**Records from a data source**

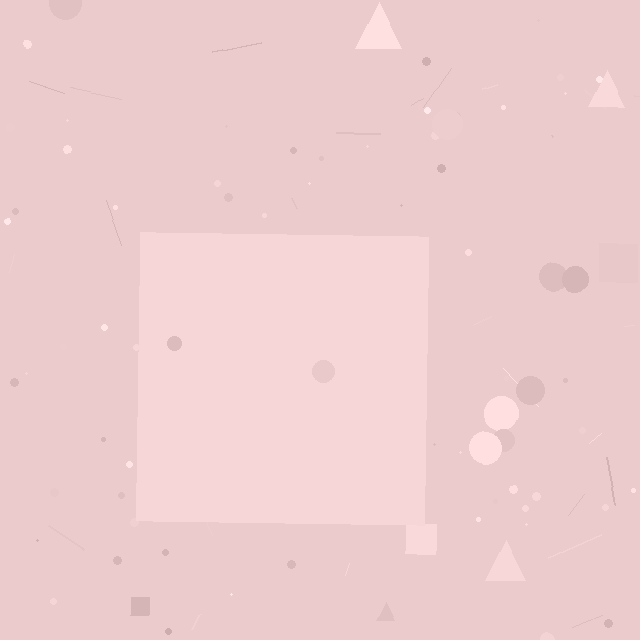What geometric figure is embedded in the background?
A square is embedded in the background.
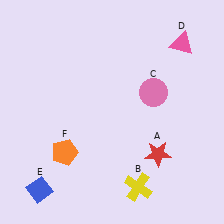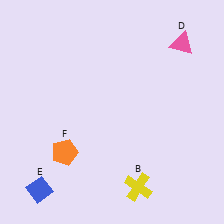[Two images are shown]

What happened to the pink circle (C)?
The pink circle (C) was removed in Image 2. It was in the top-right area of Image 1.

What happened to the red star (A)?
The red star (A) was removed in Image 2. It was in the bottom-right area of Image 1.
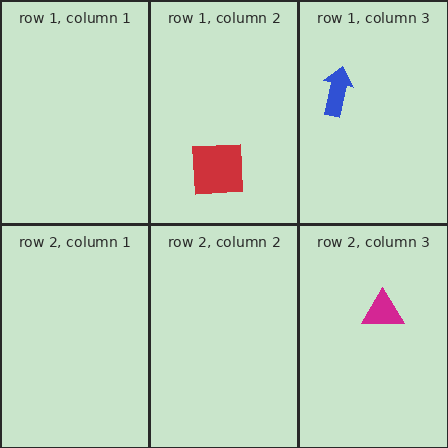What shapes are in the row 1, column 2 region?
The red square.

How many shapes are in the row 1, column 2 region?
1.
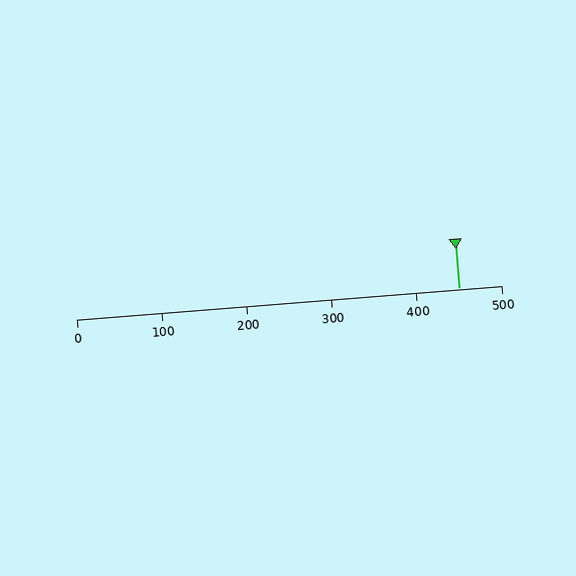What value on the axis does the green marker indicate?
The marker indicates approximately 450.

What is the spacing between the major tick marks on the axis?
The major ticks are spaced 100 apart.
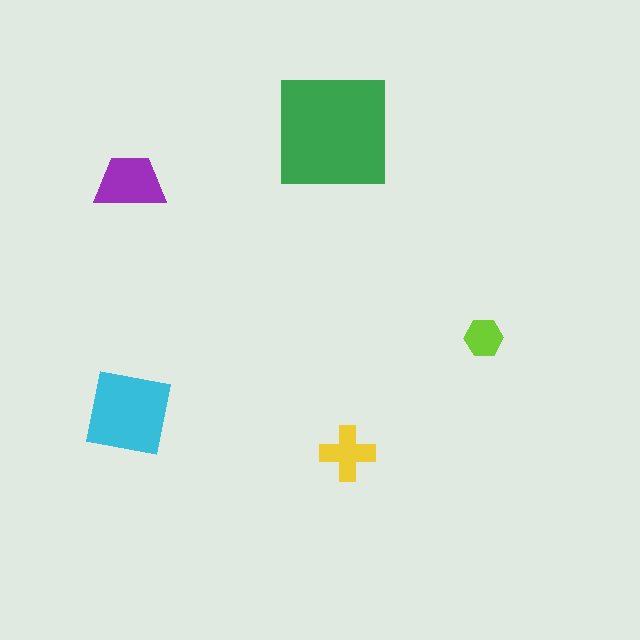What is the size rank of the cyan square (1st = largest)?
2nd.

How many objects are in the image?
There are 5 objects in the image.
* * *
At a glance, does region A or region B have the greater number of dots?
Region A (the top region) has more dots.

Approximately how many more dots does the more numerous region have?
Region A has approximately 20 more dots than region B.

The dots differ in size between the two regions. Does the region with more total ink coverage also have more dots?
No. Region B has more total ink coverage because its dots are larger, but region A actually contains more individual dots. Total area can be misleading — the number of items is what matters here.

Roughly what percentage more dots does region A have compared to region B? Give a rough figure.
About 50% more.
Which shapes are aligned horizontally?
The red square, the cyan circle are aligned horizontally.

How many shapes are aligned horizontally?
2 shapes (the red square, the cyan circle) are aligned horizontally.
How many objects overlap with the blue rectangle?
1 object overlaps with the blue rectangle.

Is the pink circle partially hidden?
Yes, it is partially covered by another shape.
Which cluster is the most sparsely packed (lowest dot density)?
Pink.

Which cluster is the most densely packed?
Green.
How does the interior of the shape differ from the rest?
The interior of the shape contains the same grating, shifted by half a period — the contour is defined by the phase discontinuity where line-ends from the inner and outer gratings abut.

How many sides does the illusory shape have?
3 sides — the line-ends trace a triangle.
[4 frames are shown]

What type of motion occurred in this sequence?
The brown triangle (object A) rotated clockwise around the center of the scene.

**AIM**
Return verbatim the lines that run from the line containing "How does the" through the line containing "[4 frames are shown]", inclusive.

**EXERCISE RESULT**
How does the interior of the shape differ from the rest?
The interior of the shape contains the same grating, shifted by half a period — the contour is defined by the phase discontinuity where line-ends from the inner and outer gratings abut.

How many sides does the illusory shape have?
3 sides — the line-ends trace a triangle.
[4 frames are shown]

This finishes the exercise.